What is required:
Below is a block of records: output all of them exactly and leave out the pictures.

(Dataset records)
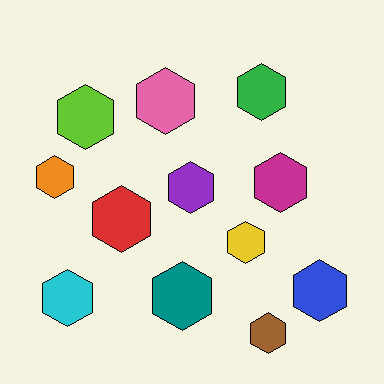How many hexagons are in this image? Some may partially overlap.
There are 12 hexagons.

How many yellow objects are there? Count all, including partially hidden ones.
There is 1 yellow object.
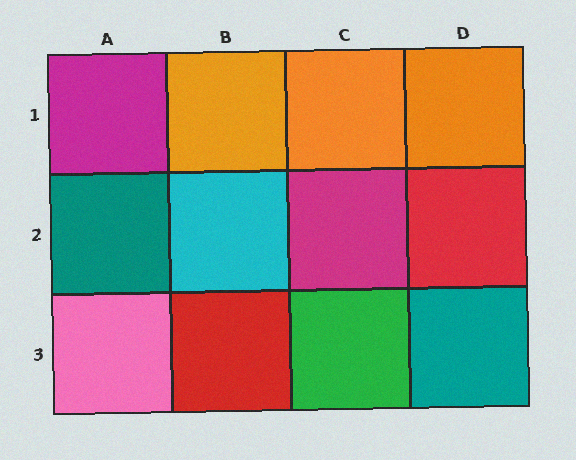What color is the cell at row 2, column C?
Magenta.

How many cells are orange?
3 cells are orange.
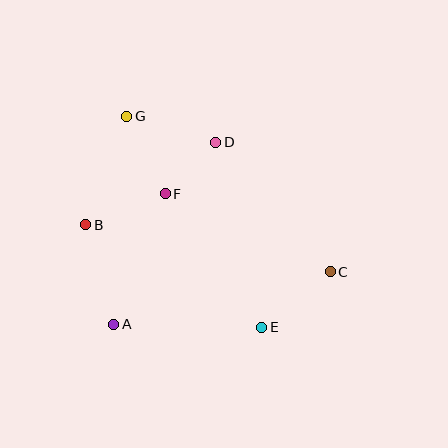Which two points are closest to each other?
Points D and F are closest to each other.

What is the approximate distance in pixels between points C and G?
The distance between C and G is approximately 256 pixels.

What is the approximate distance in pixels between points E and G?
The distance between E and G is approximately 250 pixels.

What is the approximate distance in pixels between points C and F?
The distance between C and F is approximately 183 pixels.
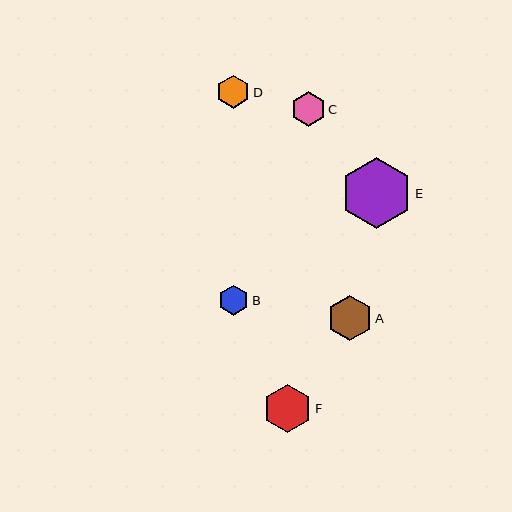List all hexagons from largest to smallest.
From largest to smallest: E, F, A, C, D, B.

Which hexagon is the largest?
Hexagon E is the largest with a size of approximately 71 pixels.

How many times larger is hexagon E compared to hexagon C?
Hexagon E is approximately 2.0 times the size of hexagon C.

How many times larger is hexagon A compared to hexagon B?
Hexagon A is approximately 1.5 times the size of hexagon B.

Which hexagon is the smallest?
Hexagon B is the smallest with a size of approximately 30 pixels.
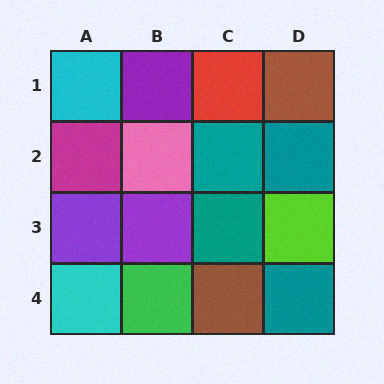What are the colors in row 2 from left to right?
Magenta, pink, teal, teal.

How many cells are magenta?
1 cell is magenta.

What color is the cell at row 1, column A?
Cyan.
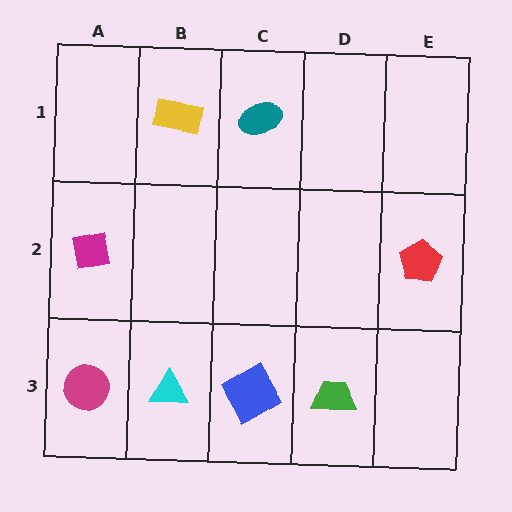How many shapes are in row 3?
4 shapes.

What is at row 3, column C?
A blue square.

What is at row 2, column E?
A red pentagon.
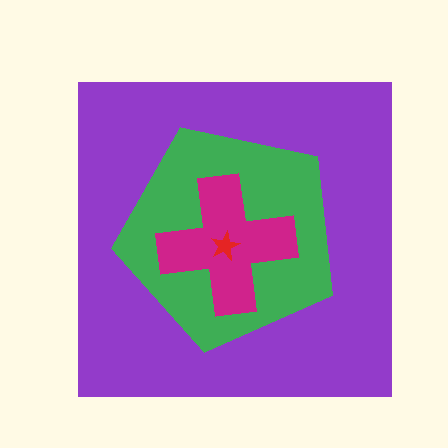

Task answer:
How many hexagons are in this image? Some may partially overlap.
There are 12 hexagons.

How many yellow objects are there? Count all, including partially hidden ones.
There is 1 yellow object.
What color is the cell at row 2, column C?
Magenta.

How many cells are orange?
3 cells are orange.
Which two points are closest to each other?
Points D and F are closest to each other.

What is the approximate distance in pixels between points C and G?
The distance between C and G is approximately 256 pixels.

What is the approximate distance in pixels between points E and G?
The distance between E and G is approximately 250 pixels.

What is the approximate distance in pixels between points C and F?
The distance between C and F is approximately 183 pixels.
List all hexagons from largest to smallest.
From largest to smallest: E, F, A, C, D, B.

Which hexagon is the largest?
Hexagon E is the largest with a size of approximately 71 pixels.

How many times larger is hexagon E compared to hexagon C?
Hexagon E is approximately 2.0 times the size of hexagon C.

How many times larger is hexagon A compared to hexagon B?
Hexagon A is approximately 1.5 times the size of hexagon B.

Which hexagon is the smallest?
Hexagon B is the smallest with a size of approximately 30 pixels.
What are the colors in row 2 from left to right?
Magenta, pink, teal, teal.

How many cells are magenta?
1 cell is magenta.

What color is the cell at row 1, column A?
Cyan.
How many shapes are in row 3?
4 shapes.

What is at row 3, column C?
A blue square.

What is at row 2, column E?
A red pentagon.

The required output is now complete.